## Begin
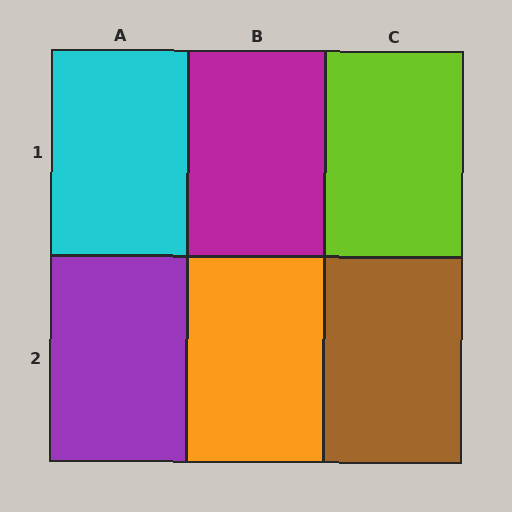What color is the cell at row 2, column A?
Purple.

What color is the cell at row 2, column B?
Orange.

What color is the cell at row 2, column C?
Brown.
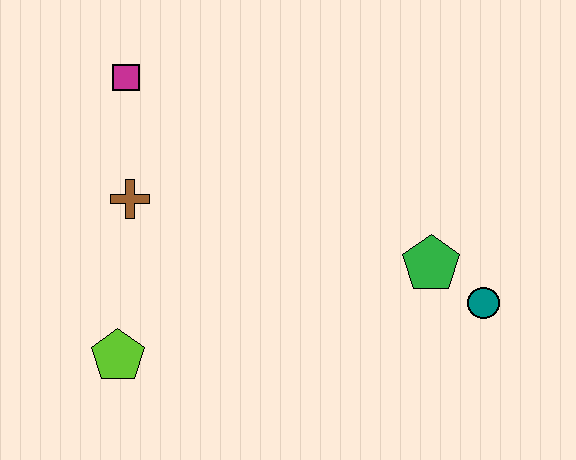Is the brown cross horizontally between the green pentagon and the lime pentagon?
Yes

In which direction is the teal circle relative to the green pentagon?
The teal circle is to the right of the green pentagon.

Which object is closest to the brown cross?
The magenta square is closest to the brown cross.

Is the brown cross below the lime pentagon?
No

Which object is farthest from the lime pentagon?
The teal circle is farthest from the lime pentagon.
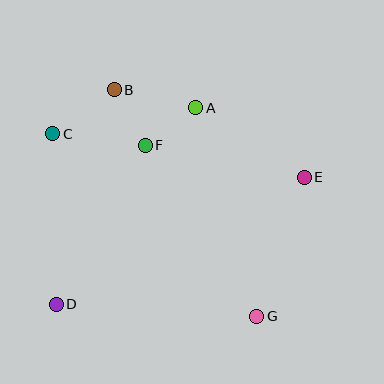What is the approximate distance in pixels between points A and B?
The distance between A and B is approximately 83 pixels.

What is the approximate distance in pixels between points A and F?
The distance between A and F is approximately 63 pixels.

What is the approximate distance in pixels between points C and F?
The distance between C and F is approximately 93 pixels.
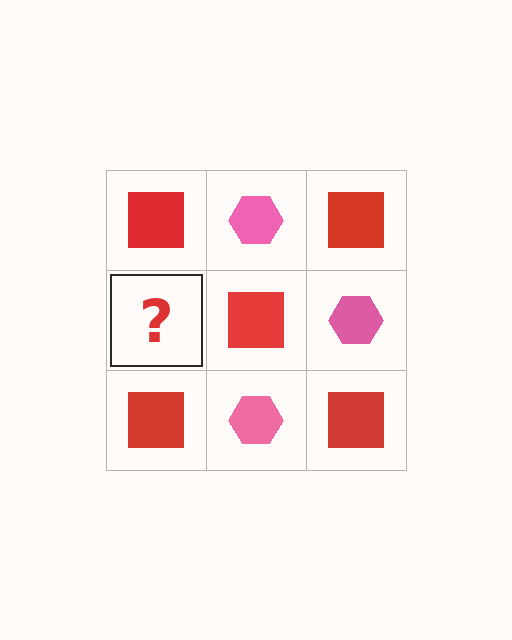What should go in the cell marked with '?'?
The missing cell should contain a pink hexagon.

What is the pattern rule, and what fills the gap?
The rule is that it alternates red square and pink hexagon in a checkerboard pattern. The gap should be filled with a pink hexagon.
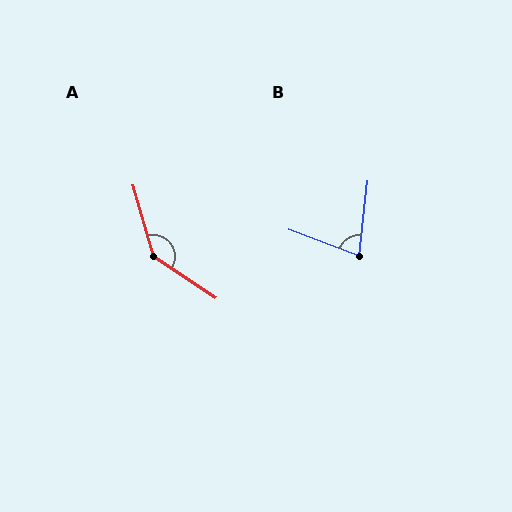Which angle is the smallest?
B, at approximately 76 degrees.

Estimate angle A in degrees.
Approximately 140 degrees.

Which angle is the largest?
A, at approximately 140 degrees.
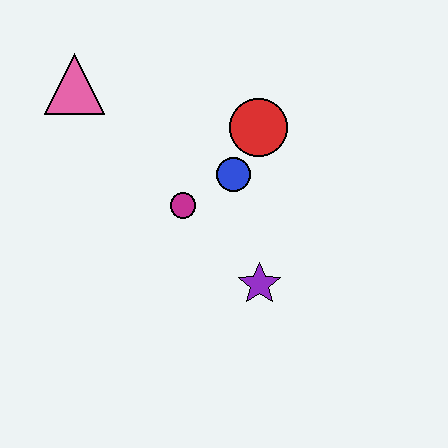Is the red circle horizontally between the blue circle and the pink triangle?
No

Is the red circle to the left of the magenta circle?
No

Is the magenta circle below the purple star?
No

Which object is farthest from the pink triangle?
The purple star is farthest from the pink triangle.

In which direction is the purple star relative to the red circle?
The purple star is below the red circle.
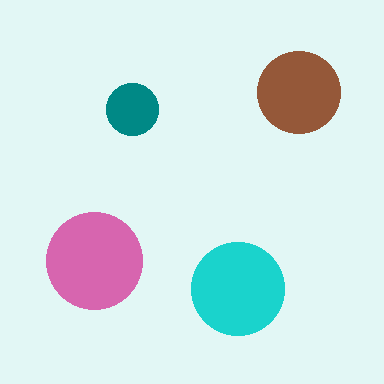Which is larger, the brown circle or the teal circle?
The brown one.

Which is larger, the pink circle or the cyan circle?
The pink one.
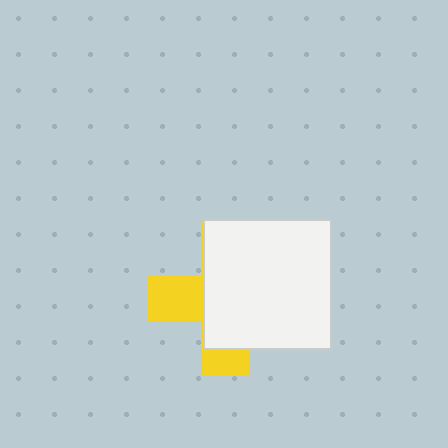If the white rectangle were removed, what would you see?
You would see the complete yellow cross.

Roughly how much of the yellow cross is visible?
A small part of it is visible (roughly 33%).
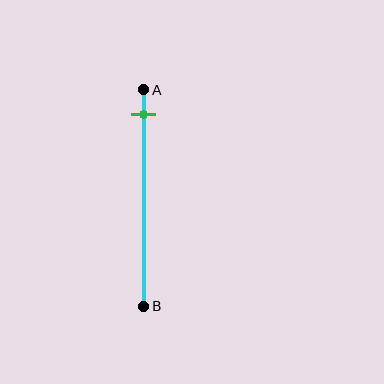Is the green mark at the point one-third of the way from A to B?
No, the mark is at about 10% from A, not at the 33% one-third point.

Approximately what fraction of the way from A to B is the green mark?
The green mark is approximately 10% of the way from A to B.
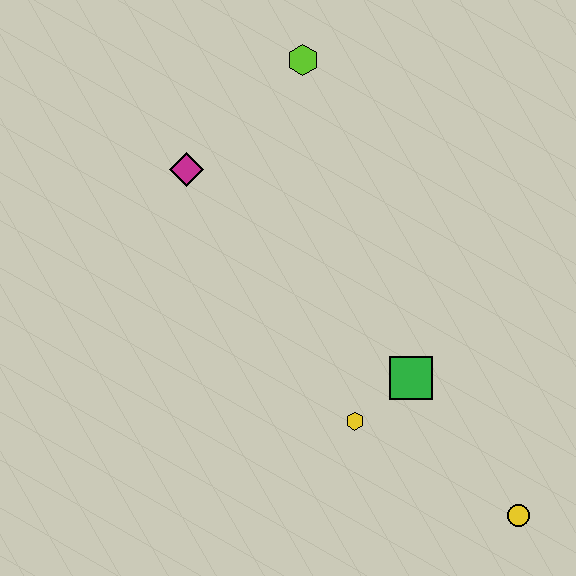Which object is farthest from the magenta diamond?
The yellow circle is farthest from the magenta diamond.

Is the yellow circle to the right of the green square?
Yes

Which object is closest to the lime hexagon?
The magenta diamond is closest to the lime hexagon.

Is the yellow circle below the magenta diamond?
Yes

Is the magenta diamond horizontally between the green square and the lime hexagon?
No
## End
● **Stated goal**
Do not include the images; transcribe the rest of the listing exactly.

● **The reply**
What color is the cell at row 2, column A?
Purple.

What color is the cell at row 2, column B?
Orange.

What color is the cell at row 2, column C?
Brown.
Is the brown cross horizontally between the green pentagon and the lime pentagon?
Yes

In which direction is the teal circle relative to the green pentagon?
The teal circle is to the right of the green pentagon.

Which object is closest to the brown cross?
The magenta square is closest to the brown cross.

Is the brown cross below the lime pentagon?
No

Which object is farthest from the lime pentagon?
The teal circle is farthest from the lime pentagon.
What is the approximate distance in pixels between points A and B?
The distance between A and B is approximately 83 pixels.

What is the approximate distance in pixels between points A and F?
The distance between A and F is approximately 63 pixels.

What is the approximate distance in pixels between points C and F?
The distance between C and F is approximately 93 pixels.
What should go in the cell marked with '?'?
The missing cell should contain a pink hexagon.

What is the pattern rule, and what fills the gap?
The rule is that it alternates red square and pink hexagon in a checkerboard pattern. The gap should be filled with a pink hexagon.
Which angle is the smallest?
B, at approximately 76 degrees.

Estimate angle A in degrees.
Approximately 140 degrees.

Which angle is the largest?
A, at approximately 140 degrees.
Is the red circle horizontally between the blue circle and the pink triangle?
No

Is the red circle to the left of the magenta circle?
No

Is the magenta circle below the purple star?
No

Which object is farthest from the pink triangle?
The purple star is farthest from the pink triangle.

In which direction is the purple star relative to the red circle?
The purple star is below the red circle.
Which is larger, the brown circle or the teal circle?
The brown one.

Which is larger, the pink circle or the cyan circle?
The pink one.
If the white rectangle were removed, what would you see?
You would see the complete yellow cross.

Roughly how much of the yellow cross is visible?
A small part of it is visible (roughly 33%).
Is the green mark at the point one-third of the way from A to B?
No, the mark is at about 10% from A, not at the 33% one-third point.

Approximately what fraction of the way from A to B is the green mark?
The green mark is approximately 10% of the way from A to B.
Which object is farthest from the magenta diamond?
The yellow circle is farthest from the magenta diamond.

Is the yellow circle to the right of the green square?
Yes

Which object is closest to the lime hexagon?
The magenta diamond is closest to the lime hexagon.

Is the yellow circle below the magenta diamond?
Yes

Is the magenta diamond horizontally between the green square and the lime hexagon?
No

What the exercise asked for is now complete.